--- begin DATA RECORDS ---
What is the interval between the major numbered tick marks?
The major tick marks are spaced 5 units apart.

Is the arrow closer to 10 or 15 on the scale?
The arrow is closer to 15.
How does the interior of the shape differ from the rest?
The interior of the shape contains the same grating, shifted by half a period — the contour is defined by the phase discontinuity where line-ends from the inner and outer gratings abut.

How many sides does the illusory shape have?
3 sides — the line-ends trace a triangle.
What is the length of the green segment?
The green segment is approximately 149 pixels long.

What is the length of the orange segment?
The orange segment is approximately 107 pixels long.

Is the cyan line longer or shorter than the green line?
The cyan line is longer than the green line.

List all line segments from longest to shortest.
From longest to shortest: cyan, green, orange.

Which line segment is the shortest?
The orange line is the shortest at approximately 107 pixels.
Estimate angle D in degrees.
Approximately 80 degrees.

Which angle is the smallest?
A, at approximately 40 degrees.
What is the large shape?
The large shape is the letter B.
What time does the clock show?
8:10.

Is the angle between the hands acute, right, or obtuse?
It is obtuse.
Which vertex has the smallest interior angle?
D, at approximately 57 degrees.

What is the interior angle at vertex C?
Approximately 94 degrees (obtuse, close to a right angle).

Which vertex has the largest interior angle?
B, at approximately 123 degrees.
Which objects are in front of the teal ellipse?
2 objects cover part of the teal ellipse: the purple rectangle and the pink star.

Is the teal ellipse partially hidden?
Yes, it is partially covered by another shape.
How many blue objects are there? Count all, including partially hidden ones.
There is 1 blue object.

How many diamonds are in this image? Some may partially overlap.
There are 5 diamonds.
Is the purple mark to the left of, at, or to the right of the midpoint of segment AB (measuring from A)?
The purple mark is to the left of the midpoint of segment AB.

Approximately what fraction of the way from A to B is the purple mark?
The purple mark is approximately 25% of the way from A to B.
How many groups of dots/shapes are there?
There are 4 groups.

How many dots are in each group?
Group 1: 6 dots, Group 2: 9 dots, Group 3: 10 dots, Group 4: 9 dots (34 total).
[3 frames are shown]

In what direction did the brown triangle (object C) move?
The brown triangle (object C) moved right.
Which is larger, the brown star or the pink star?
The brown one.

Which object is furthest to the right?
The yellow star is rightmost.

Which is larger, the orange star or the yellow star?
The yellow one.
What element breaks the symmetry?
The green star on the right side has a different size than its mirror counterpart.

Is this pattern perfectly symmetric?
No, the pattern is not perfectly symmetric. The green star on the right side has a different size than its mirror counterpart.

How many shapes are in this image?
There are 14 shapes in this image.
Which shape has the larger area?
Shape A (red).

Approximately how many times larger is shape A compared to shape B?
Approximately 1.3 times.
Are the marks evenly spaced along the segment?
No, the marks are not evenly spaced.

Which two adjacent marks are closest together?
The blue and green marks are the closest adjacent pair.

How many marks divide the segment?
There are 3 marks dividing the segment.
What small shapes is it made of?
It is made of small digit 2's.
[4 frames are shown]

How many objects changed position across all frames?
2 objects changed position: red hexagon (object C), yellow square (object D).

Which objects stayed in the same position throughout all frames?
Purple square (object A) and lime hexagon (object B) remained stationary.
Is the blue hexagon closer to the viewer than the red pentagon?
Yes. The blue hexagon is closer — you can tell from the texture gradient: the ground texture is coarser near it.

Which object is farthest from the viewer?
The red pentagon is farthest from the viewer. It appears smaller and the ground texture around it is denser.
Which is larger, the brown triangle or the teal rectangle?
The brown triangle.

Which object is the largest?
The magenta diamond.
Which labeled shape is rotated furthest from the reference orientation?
--- end DATA RECORDS ---
[SHORT PROBLEM]
Set every line of the listing down word for word.

[RESULT OF THE EXERCISE]
What is the interval between the major numbered tick marks?
The major tick marks are spaced 5 units apart.

Is the arrow closer to 10 or 15 on the scale?
The arrow is closer to 15.
How does the interior of the shape differ from the rest?
The interior of the shape contains the same grating, shifted by half a period — the contour is defined by the phase discontinuity where line-ends from the inner and outer gratings abut.

How many sides does the illusory shape have?
3 sides — the line-ends trace a triangle.
What is the length of the green segment?
The green segment is approximately 149 pixels long.

What is the length of the orange segment?
The orange segment is approximately 107 pixels long.

Is the cyan line longer or shorter than the green line?
The cyan line is longer than the green line.

List all line segments from longest to shortest.
From longest to shortest: cyan, green, orange.

Which line segment is the shortest?
The orange line is the shortest at approximately 107 pixels.
Estimate angle D in degrees.
Approximately 80 degrees.

Which angle is the smallest?
A, at approximately 40 degrees.
What is the large shape?
The large shape is the letter B.
What time does the clock show?
8:10.

Is the angle between the hands acute, right, or obtuse?
It is obtuse.
Which vertex has the smallest interior angle?
D, at approximately 57 degrees.

What is the interior angle at vertex C?
Approximately 94 degrees (obtuse, close to a right angle).

Which vertex has the largest interior angle?
B, at approximately 123 degrees.
Which objects are in front of the teal ellipse?
2 objects cover part of the teal ellipse: the purple rectangle and the pink star.

Is the teal ellipse partially hidden?
Yes, it is partially covered by another shape.
How many blue objects are there? Count all, including partially hidden ones.
There is 1 blue object.

How many diamonds are in this image? Some may partially overlap.
There are 5 diamonds.
Is the purple mark to the left of, at, or to the right of the midpoint of segment AB (measuring from A)?
The purple mark is to the left of the midpoint of segment AB.

Approximately what fraction of the way from A to B is the purple mark?
The purple mark is approximately 25% of the way from A to B.
How many groups of dots/shapes are there?
There are 4 groups.

How many dots are in each group?
Group 1: 6 dots, Group 2: 9 dots, Group 3: 10 dots, Group 4: 9 dots (34 total).
[3 frames are shown]

In what direction did the brown triangle (object C) move?
The brown triangle (object C) moved right.
Which is larger, the brown star or the pink star?
The brown one.

Which object is furthest to the right?
The yellow star is rightmost.

Which is larger, the orange star or the yellow star?
The yellow one.
What element breaks the symmetry?
The green star on the right side has a different size than its mirror counterpart.

Is this pattern perfectly symmetric?
No, the pattern is not perfectly symmetric. The green star on the right side has a different size than its mirror counterpart.

How many shapes are in this image?
There are 14 shapes in this image.
Which shape has the larger area?
Shape A (red).

Approximately how many times larger is shape A compared to shape B?
Approximately 1.3 times.
Are the marks evenly spaced along the segment?
No, the marks are not evenly spaced.

Which two adjacent marks are closest together?
The blue and green marks are the closest adjacent pair.

How many marks divide the segment?
There are 3 marks dividing the segment.
What small shapes is it made of?
It is made of small digit 2's.
[4 frames are shown]

How many objects changed position across all frames?
2 objects changed position: red hexagon (object C), yellow square (object D).

Which objects stayed in the same position throughout all frames?
Purple square (object A) and lime hexagon (object B) remained stationary.
Is the blue hexagon closer to the viewer than the red pentagon?
Yes. The blue hexagon is closer — you can tell from the texture gradient: the ground texture is coarser near it.

Which object is farthest from the viewer?
The red pentagon is farthest from the viewer. It appears smaller and the ground texture around it is denser.
Which is larger, the brown triangle or the teal rectangle?
The brown triangle.

Which object is the largest?
The magenta diamond.
Which labeled shape is rotated furthest from the reference orientation?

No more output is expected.